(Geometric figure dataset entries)
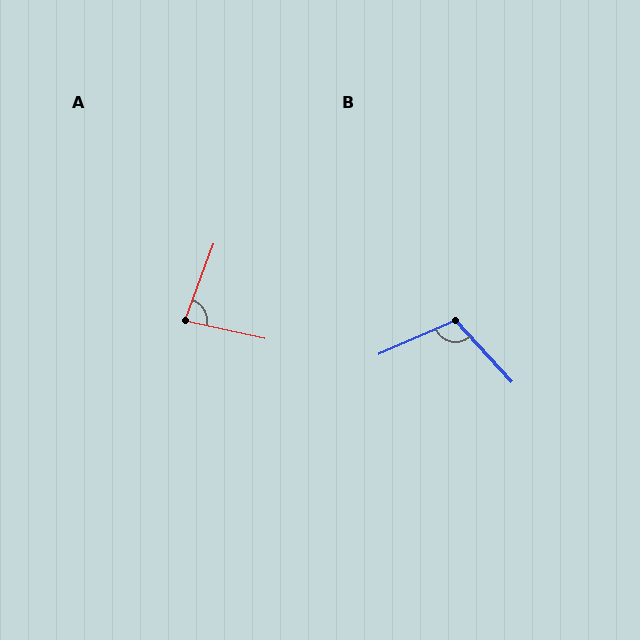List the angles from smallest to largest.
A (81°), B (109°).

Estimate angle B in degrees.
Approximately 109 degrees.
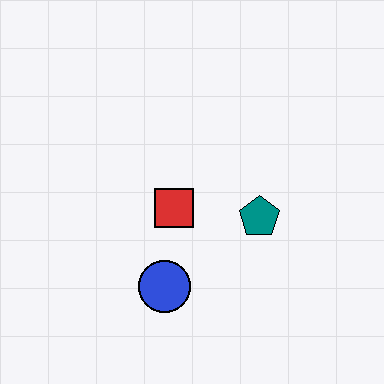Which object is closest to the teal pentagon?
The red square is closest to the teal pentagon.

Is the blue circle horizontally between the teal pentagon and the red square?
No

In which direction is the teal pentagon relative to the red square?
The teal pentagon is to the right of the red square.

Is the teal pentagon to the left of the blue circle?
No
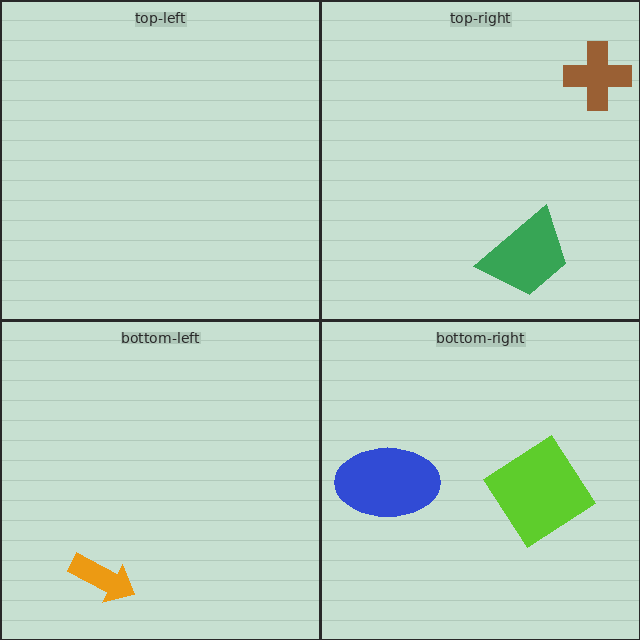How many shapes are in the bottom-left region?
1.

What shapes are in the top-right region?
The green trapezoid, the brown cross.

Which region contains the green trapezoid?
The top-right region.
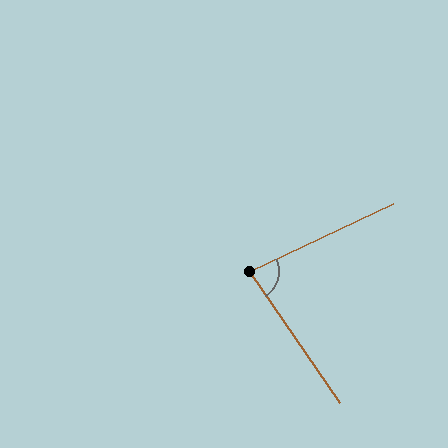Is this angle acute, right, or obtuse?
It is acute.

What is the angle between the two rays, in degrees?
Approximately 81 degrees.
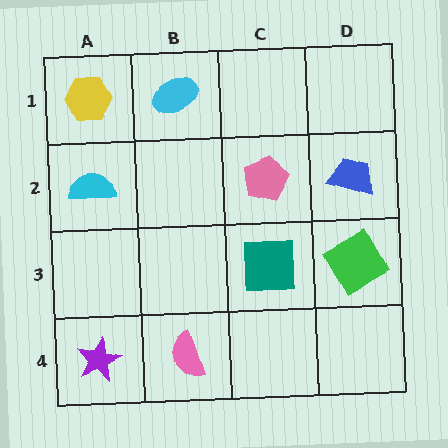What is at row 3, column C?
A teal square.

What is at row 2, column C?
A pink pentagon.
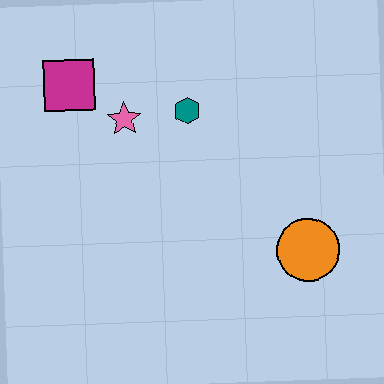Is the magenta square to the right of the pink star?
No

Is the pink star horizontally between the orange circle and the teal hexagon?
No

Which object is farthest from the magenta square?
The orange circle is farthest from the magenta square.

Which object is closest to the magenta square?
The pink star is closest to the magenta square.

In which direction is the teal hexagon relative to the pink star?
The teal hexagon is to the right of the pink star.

* _GOAL_
Images in the records should not be copied. Repeat all the rest exactly.

* _OUTPUT FOR THIS TASK_
List the angles from smallest to largest.
A (81°), B (109°).

Estimate angle B in degrees.
Approximately 109 degrees.
Which object is closest to the teal pentagon?
The red square is closest to the teal pentagon.

Is the blue circle horizontally between the teal pentagon and the red square?
No

In which direction is the teal pentagon relative to the red square?
The teal pentagon is to the right of the red square.

Is the teal pentagon to the left of the blue circle?
No
How many shapes are in the bottom-left region?
1.

What shapes are in the top-right region?
The green trapezoid, the brown cross.

Which region contains the green trapezoid?
The top-right region.
Is this angle acute, right, or obtuse?
It is acute.

What is the angle between the two rays, in degrees?
Approximately 81 degrees.
What is at row 3, column C?
A teal square.

What is at row 2, column C?
A pink pentagon.
Is the magenta square to the right of the pink star?
No

Is the pink star horizontally between the orange circle and the teal hexagon?
No

Which object is farthest from the magenta square?
The orange circle is farthest from the magenta square.

Which object is closest to the magenta square?
The pink star is closest to the magenta square.

In which direction is the teal hexagon relative to the pink star?
The teal hexagon is to the right of the pink star.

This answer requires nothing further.